=== PROBLEM TO SOLVE ===
Your task is to extract every entry that follows word for word while excluding the pictures.

=== EXTRACTED ENTRIES ===
--- Start ---
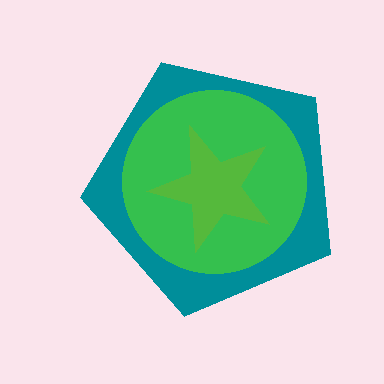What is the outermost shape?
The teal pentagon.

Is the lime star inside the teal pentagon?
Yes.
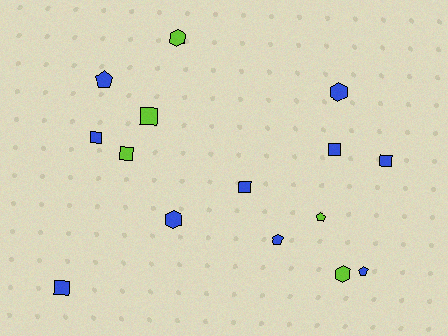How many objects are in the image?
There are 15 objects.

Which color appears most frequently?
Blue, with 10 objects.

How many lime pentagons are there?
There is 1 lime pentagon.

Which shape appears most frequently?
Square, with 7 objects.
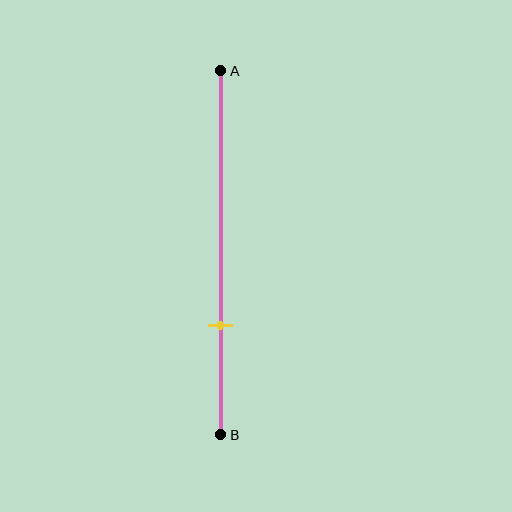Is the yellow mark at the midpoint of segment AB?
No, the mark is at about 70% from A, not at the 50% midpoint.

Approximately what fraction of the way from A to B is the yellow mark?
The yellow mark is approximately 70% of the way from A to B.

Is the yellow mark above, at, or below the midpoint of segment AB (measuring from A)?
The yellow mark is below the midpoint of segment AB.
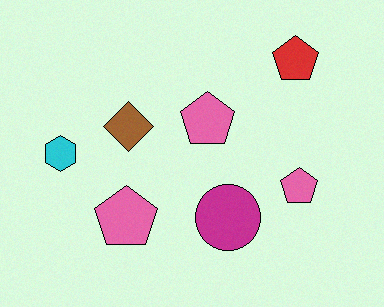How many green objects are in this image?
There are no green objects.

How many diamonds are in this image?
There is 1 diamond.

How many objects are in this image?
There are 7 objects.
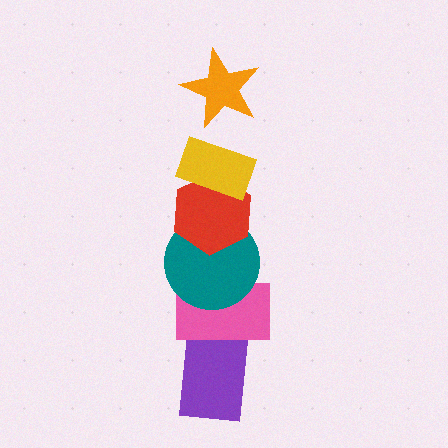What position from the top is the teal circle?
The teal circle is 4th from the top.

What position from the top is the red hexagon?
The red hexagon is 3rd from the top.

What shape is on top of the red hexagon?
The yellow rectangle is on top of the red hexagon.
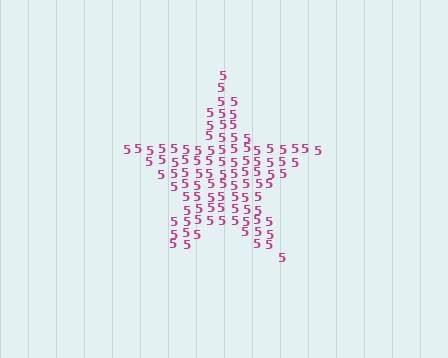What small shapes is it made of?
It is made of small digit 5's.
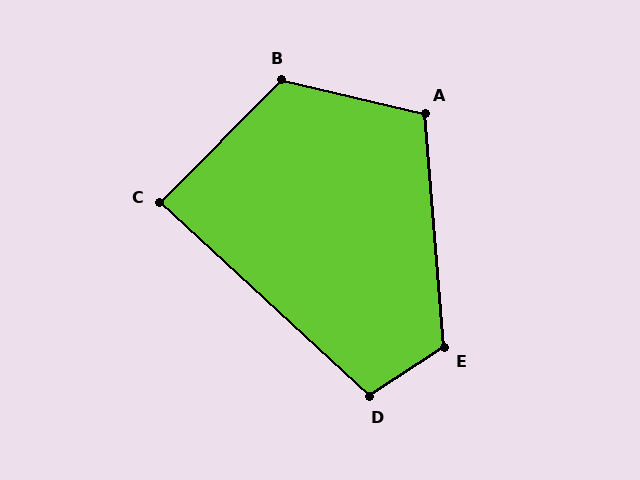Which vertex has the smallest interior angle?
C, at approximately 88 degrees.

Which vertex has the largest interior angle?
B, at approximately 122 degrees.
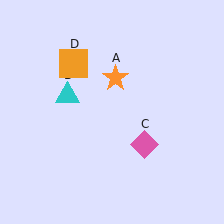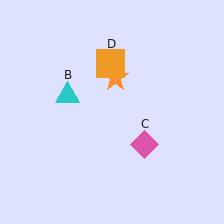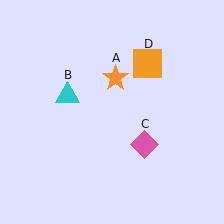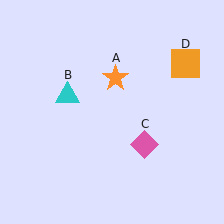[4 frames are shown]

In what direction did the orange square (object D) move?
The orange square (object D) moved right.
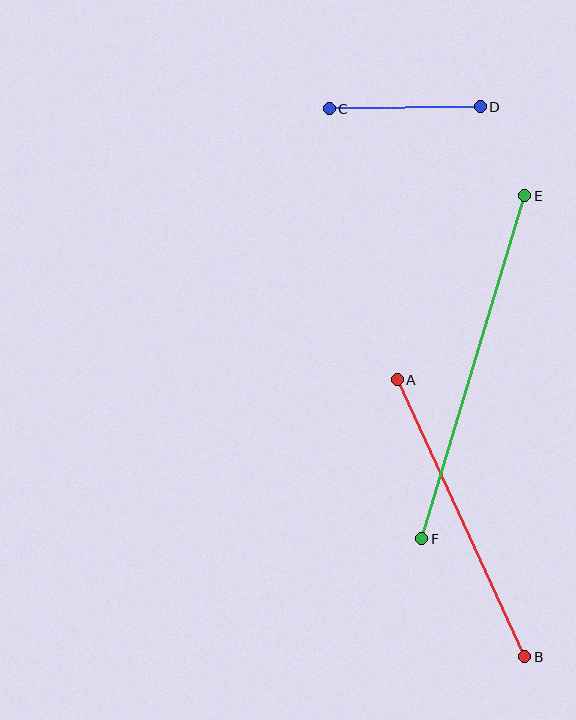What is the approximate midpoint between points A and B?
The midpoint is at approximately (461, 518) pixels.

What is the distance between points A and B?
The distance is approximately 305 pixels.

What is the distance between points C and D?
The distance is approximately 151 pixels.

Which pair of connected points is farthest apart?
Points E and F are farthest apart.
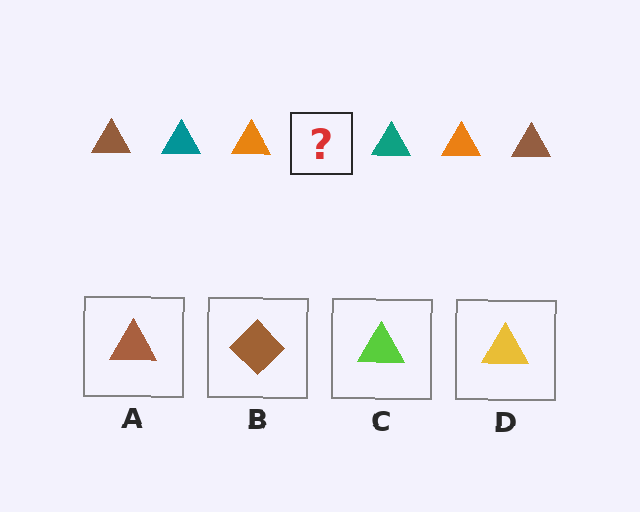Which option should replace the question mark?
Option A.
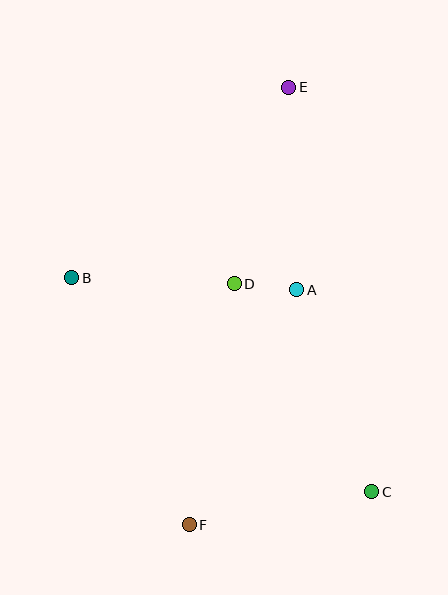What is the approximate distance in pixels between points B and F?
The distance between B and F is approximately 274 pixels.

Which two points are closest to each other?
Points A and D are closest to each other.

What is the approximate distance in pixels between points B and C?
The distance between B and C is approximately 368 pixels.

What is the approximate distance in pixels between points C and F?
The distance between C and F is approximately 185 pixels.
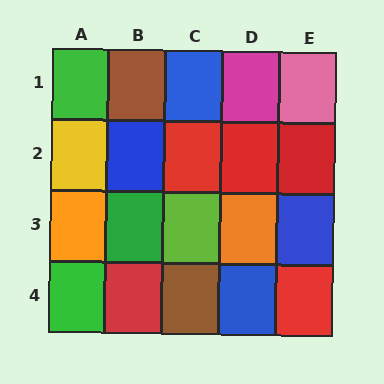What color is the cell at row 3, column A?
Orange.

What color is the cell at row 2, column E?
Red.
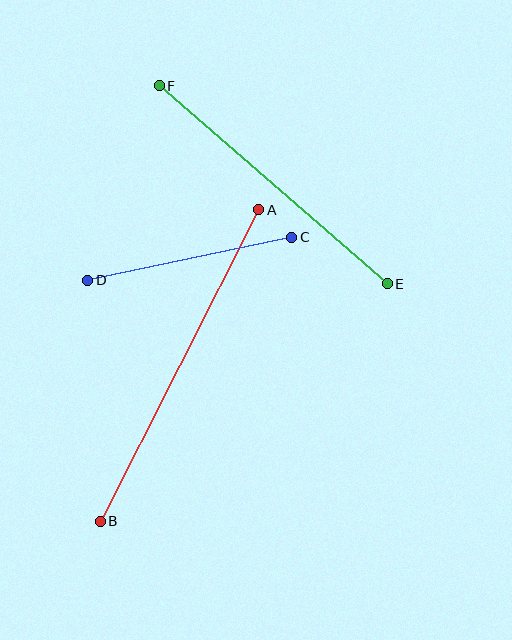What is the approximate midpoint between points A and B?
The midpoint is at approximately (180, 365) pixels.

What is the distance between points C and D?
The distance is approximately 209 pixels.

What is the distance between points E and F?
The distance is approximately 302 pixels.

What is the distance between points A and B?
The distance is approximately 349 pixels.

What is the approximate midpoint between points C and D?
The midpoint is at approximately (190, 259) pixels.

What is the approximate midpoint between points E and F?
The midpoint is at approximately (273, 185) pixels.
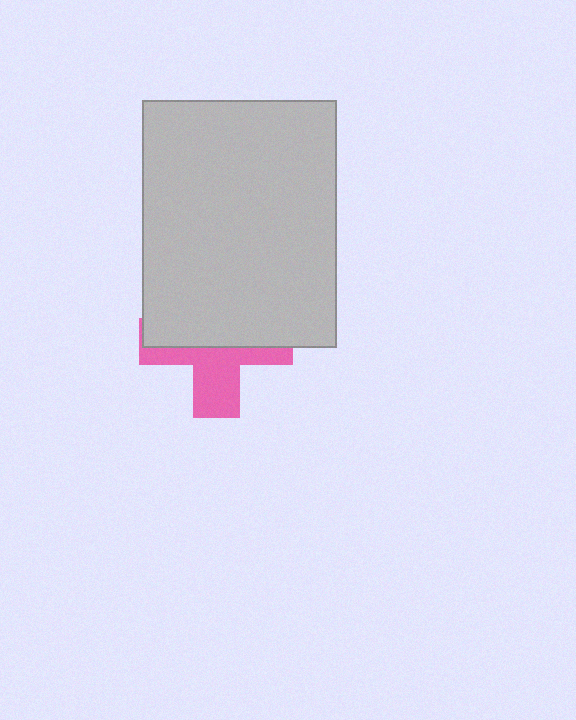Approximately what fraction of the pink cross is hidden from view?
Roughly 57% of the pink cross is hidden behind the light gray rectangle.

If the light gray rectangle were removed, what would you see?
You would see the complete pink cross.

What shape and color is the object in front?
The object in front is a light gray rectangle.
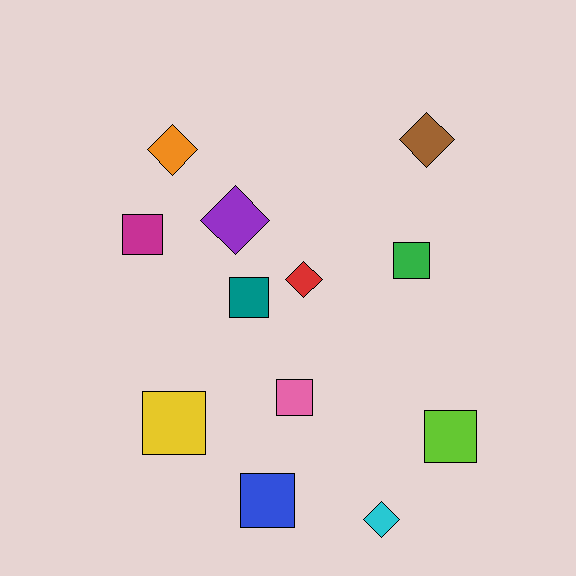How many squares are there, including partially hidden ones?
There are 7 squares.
--- End ---
=== RESPONSE BELOW ===
What is the outermost shape?
The teal pentagon.

Is the lime star inside the teal pentagon?
Yes.
How many objects are in the image?
There are 15 objects.

Which color appears most frequently?
Blue, with 10 objects.

How many lime pentagons are there?
There is 1 lime pentagon.

Which shape appears most frequently?
Square, with 7 objects.
Is the yellow mark at the midpoint of segment AB?
No, the mark is at about 70% from A, not at the 50% midpoint.

Approximately what fraction of the way from A to B is the yellow mark?
The yellow mark is approximately 70% of the way from A to B.

Is the yellow mark above, at, or below the midpoint of segment AB (measuring from A)?
The yellow mark is below the midpoint of segment AB.
How many green objects are in this image?
There are no green objects.

How many diamonds are in this image?
There is 1 diamond.

How many objects are in this image?
There are 7 objects.
What position from the top is the teal circle?
The teal circle is 4th from the top.

What position from the top is the red hexagon?
The red hexagon is 3rd from the top.

What shape is on top of the red hexagon?
The yellow rectangle is on top of the red hexagon.
What small shapes is it made of?
It is made of small digit 5's.
Which vertex has the smallest interior angle?
C, at approximately 88 degrees.

Which vertex has the largest interior angle?
B, at approximately 122 degrees.
[4 frames are shown]

In what direction did the orange square (object D) move?
The orange square (object D) moved right.
What is the approximate midpoint between points A and B?
The midpoint is at approximately (461, 518) pixels.

What is the distance between points A and B?
The distance is approximately 305 pixels.

What is the distance between points C and D?
The distance is approximately 151 pixels.

Which pair of connected points is farthest apart?
Points E and F are farthest apart.
Which option should replace the question mark?
Option A.
What is the approximate distance in pixels between points B and F?
The distance between B and F is approximately 274 pixels.

Which two points are closest to each other?
Points A and D are closest to each other.

What is the approximate distance in pixels between points B and C?
The distance between B and C is approximately 368 pixels.

What is the approximate distance in pixels between points C and F?
The distance between C and F is approximately 185 pixels.
What color is the cell at row 3, column A?
Orange.

What color is the cell at row 2, column E?
Red.
What is the approximate midpoint between points A and B?
The midpoint is at approximately (180, 365) pixels.

What is the distance between points C and D?
The distance is approximately 209 pixels.

What is the distance between points E and F?
The distance is approximately 302 pixels.

What is the distance between points A and B?
The distance is approximately 349 pixels.

What is the approximate midpoint between points C and D?
The midpoint is at approximately (190, 259) pixels.

What is the approximate midpoint between points E and F?
The midpoint is at approximately (273, 185) pixels.
Approximately what fraction of the pink cross is hidden from view?
Roughly 57% of the pink cross is hidden behind the light gray rectangle.

If the light gray rectangle were removed, what would you see?
You would see the complete pink cross.

What shape and color is the object in front?
The object in front is a light gray rectangle.
How many squares are there, including partially hidden ones?
There are 7 squares.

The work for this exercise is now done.